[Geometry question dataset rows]
..........

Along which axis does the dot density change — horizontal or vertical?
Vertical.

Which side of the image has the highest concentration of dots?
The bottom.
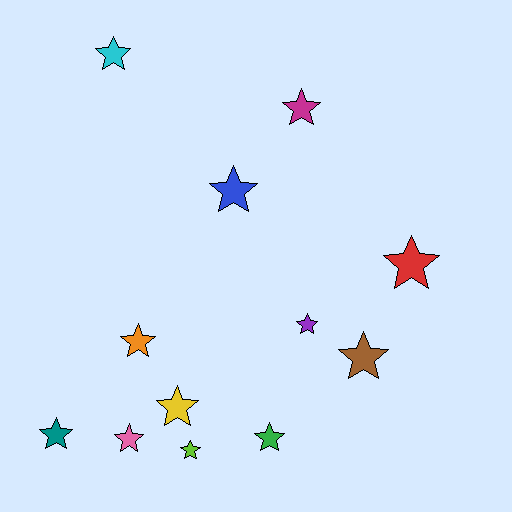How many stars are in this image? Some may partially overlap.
There are 12 stars.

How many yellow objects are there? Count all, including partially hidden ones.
There is 1 yellow object.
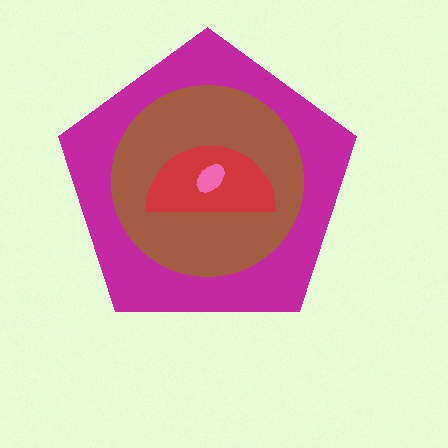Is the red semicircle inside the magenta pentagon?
Yes.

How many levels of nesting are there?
4.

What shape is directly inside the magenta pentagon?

..........

# [TASK DETAILS]
Reproduce all of the material exactly, apart from the pictures.

# [THE ANSWER]
Along which axis does the dot density change — horizontal or vertical?
Vertical.

Which side of the image has the highest concentration of dots?
The bottom.
How many stars are in this image? Some may partially overlap.
There are 12 stars.

How many yellow objects are there? Count all, including partially hidden ones.
There is 1 yellow object.
Is the red semicircle inside the magenta pentagon?
Yes.

How many levels of nesting are there?
4.

What shape is directly inside the magenta pentagon?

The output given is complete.